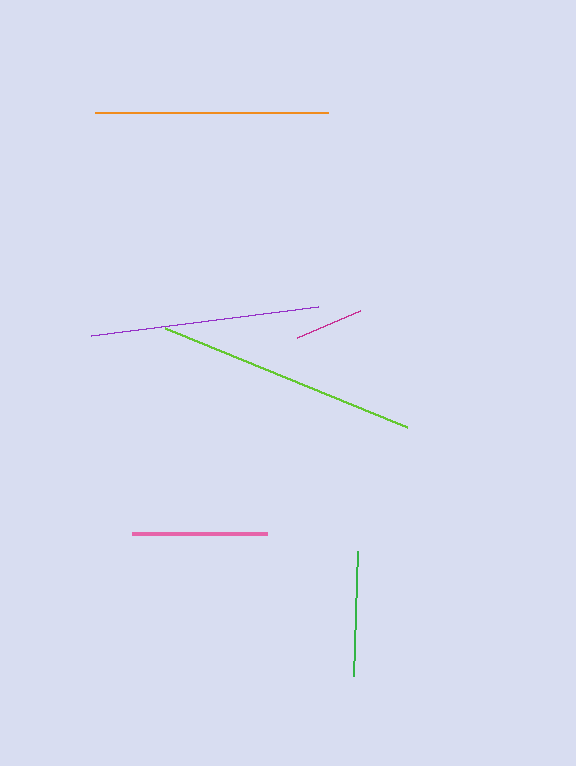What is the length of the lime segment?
The lime segment is approximately 261 pixels long.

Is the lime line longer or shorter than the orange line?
The lime line is longer than the orange line.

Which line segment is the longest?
The lime line is the longest at approximately 261 pixels.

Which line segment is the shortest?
The magenta line is the shortest at approximately 68 pixels.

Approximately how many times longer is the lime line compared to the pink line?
The lime line is approximately 1.9 times the length of the pink line.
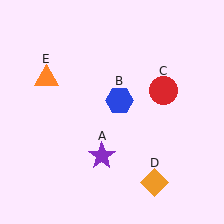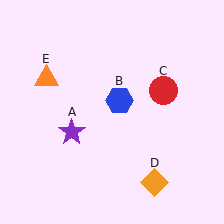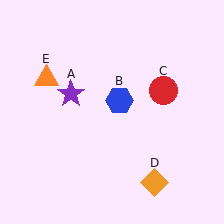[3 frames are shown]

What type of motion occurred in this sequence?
The purple star (object A) rotated clockwise around the center of the scene.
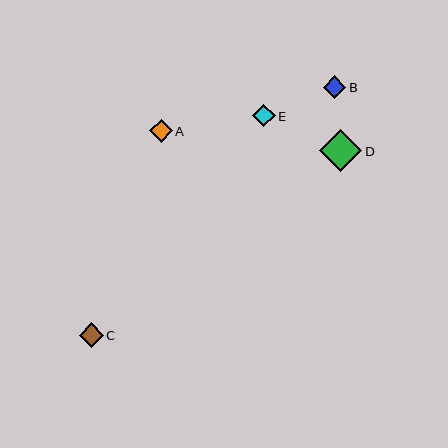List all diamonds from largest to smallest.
From largest to smallest: D, C, B, A, E.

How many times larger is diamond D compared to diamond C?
Diamond D is approximately 1.7 times the size of diamond C.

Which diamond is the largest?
Diamond D is the largest with a size of approximately 42 pixels.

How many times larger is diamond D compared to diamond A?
Diamond D is approximately 1.9 times the size of diamond A.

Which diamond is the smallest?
Diamond E is the smallest with a size of approximately 23 pixels.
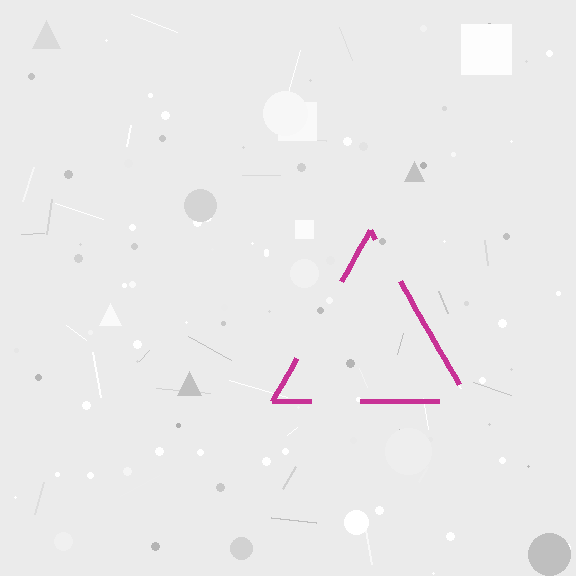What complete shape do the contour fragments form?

+++++

Reproduce precisely the lines of the listing above, from the line containing "Which diamond is the smallest?" to the last line, both ends included. Pictures are to be omitted.

Which diamond is the smallest?
Diamond E is the smallest with a size of approximately 23 pixels.
What complete shape do the contour fragments form?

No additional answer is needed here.